> **Exercise data**

▼

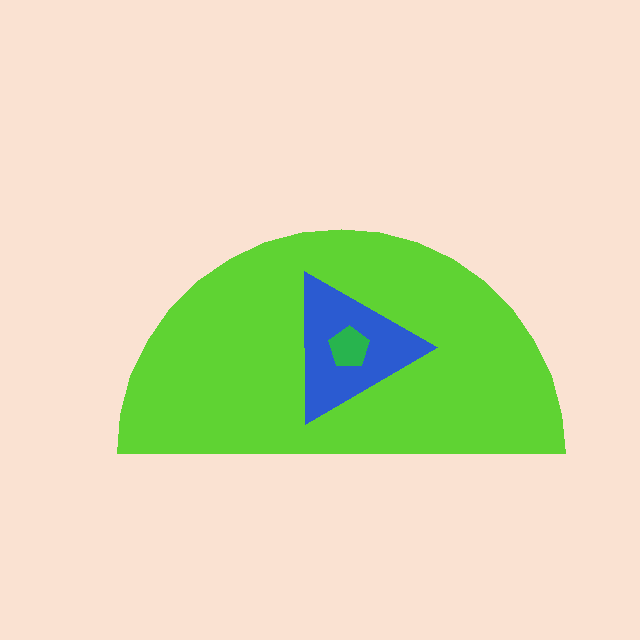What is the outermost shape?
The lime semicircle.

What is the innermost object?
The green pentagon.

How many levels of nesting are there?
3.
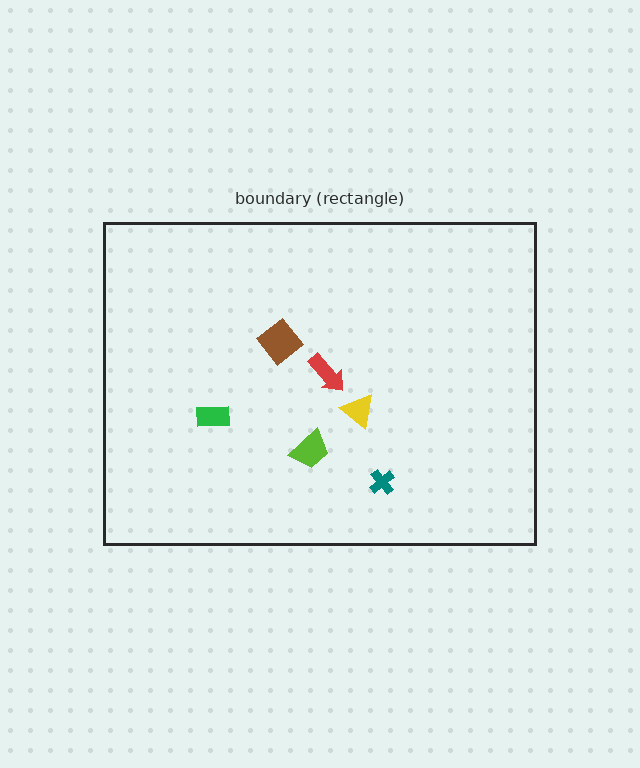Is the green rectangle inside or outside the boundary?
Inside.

▲
▼

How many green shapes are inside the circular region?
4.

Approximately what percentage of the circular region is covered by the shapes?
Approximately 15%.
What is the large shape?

▲
▼

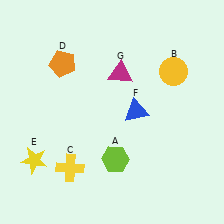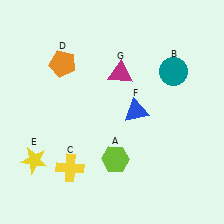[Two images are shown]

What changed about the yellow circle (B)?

▲

> **Set problem**
Starting at the line that contains "[Two images are shown]" and stopping after the line that contains "What changed about the yellow circle (B)?", copy every line exactly. Leave any pictures behind.

> **Exercise response**
[Two images are shown]

What changed about the yellow circle (B)?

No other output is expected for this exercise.